• _The task_
Set down only these lines, exactly: the line containing "What color is the cell at row 1, column C?" and all lines through the end of the data below. Omit pictures.

[Basic figure question records]

<<<<

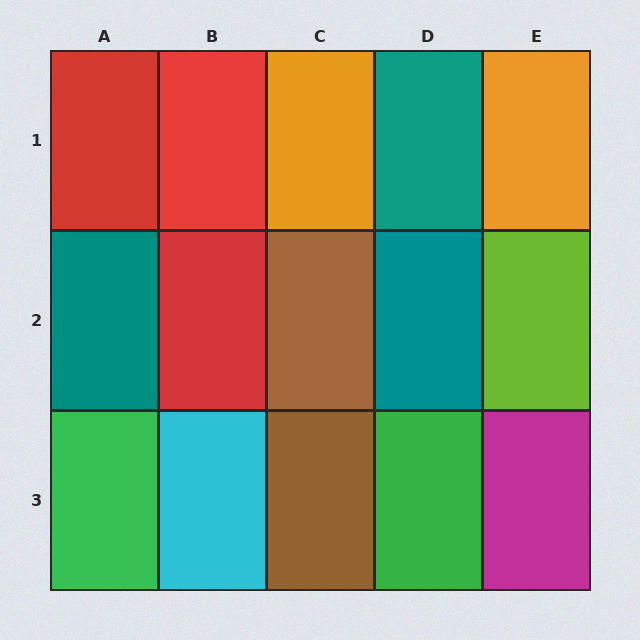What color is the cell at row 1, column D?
Teal.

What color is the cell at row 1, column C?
Orange.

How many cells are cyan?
1 cell is cyan.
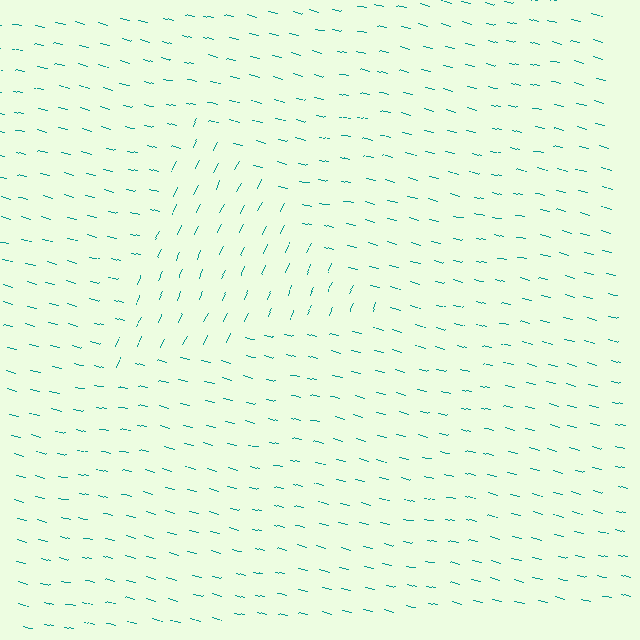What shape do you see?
I see a triangle.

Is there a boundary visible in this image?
Yes, there is a texture boundary formed by a change in line orientation.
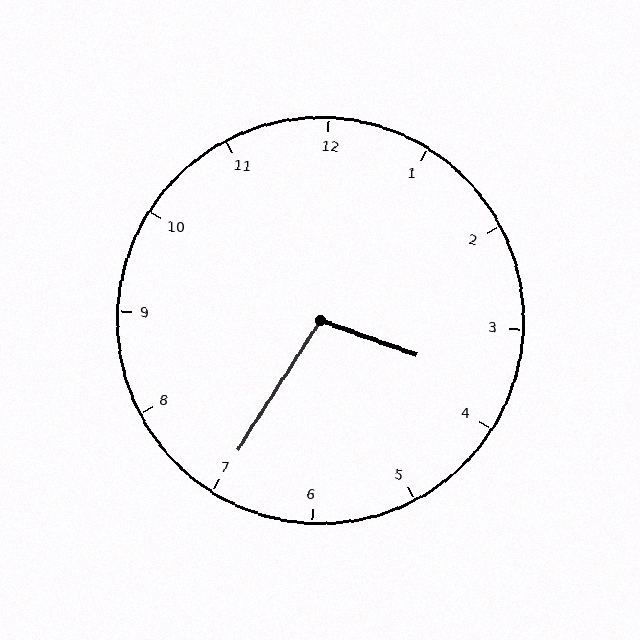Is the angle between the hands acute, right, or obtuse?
It is obtuse.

>>>>

• _Output of the task_
What color is the cell at row 1, column C?
Orange.

How many cells are cyan?
1 cell is cyan.
What shape do you see?
I see a triangle.

Is there a boundary visible in this image?
Yes, there is a texture boundary formed by a change in line orientation.
Is the angle between the hands acute, right, or obtuse?
It is obtuse.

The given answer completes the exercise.